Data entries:
__________
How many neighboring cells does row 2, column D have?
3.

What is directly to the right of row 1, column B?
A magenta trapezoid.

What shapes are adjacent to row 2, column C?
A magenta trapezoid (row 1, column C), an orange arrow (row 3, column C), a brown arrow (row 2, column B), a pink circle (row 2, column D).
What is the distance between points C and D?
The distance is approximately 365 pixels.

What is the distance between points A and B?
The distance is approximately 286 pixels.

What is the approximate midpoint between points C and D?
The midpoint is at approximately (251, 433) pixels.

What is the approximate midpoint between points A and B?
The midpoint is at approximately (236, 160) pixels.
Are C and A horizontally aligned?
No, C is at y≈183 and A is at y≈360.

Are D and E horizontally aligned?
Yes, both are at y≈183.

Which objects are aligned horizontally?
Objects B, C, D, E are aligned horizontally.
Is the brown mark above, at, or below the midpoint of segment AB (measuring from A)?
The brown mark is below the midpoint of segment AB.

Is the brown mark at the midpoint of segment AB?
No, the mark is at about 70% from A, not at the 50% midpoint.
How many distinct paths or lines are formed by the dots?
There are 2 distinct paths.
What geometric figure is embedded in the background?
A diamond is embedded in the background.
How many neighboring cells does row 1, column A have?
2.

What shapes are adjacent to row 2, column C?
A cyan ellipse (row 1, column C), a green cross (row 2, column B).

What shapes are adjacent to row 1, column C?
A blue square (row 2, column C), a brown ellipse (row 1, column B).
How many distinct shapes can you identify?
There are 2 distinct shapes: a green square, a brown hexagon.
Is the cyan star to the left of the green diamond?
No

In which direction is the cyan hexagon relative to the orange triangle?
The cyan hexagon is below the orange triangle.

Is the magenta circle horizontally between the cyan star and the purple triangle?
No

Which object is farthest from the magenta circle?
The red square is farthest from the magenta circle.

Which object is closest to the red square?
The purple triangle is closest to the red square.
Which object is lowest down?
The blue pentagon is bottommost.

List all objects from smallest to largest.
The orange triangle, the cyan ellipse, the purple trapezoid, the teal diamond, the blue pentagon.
__________
What you will do: Each line above must be reproduced exactly as it stands.

Answer space:
How many neighboring cells does row 2, column D have?
3.

What is directly to the right of row 1, column B?
A magenta trapezoid.

What shapes are adjacent to row 2, column C?
A magenta trapezoid (row 1, column C), an orange arrow (row 3, column C), a brown arrow (row 2, column B), a pink circle (row 2, column D).
What is the distance between points C and D?
The distance is approximately 365 pixels.

What is the distance between points A and B?
The distance is approximately 286 pixels.

What is the approximate midpoint between points C and D?
The midpoint is at approximately (251, 433) pixels.

What is the approximate midpoint between points A and B?
The midpoint is at approximately (236, 160) pixels.
Are C and A horizontally aligned?
No, C is at y≈183 and A is at y≈360.

Are D and E horizontally aligned?
Yes, both are at y≈183.

Which objects are aligned horizontally?
Objects B, C, D, E are aligned horizontally.
Is the brown mark above, at, or below the midpoint of segment AB (measuring from A)?
The brown mark is below the midpoint of segment AB.

Is the brown mark at the midpoint of segment AB?
No, the mark is at about 70% from A, not at the 50% midpoint.
How many distinct paths or lines are formed by the dots?
There are 2 distinct paths.
What geometric figure is embedded in the background?
A diamond is embedded in the background.
How many neighboring cells does row 1, column A have?
2.

What shapes are adjacent to row 2, column C?
A cyan ellipse (row 1, column C), a green cross (row 2, column B).

What shapes are adjacent to row 1, column C?
A blue square (row 2, column C), a brown ellipse (row 1, column B).
How many distinct shapes can you identify?
There are 2 distinct shapes: a green square, a brown hexagon.
Is the cyan star to the left of the green diamond?
No

In which direction is the cyan hexagon relative to the orange triangle?
The cyan hexagon is below the orange triangle.

Is the magenta circle horizontally between the cyan star and the purple triangle?
No

Which object is farthest from the magenta circle?
The red square is farthest from the magenta circle.

Which object is closest to the red square?
The purple triangle is closest to the red square.
Which object is lowest down?
The blue pentagon is bottommost.

List all objects from smallest to largest.
The orange triangle, the cyan ellipse, the purple trapezoid, the teal diamond, the blue pentagon.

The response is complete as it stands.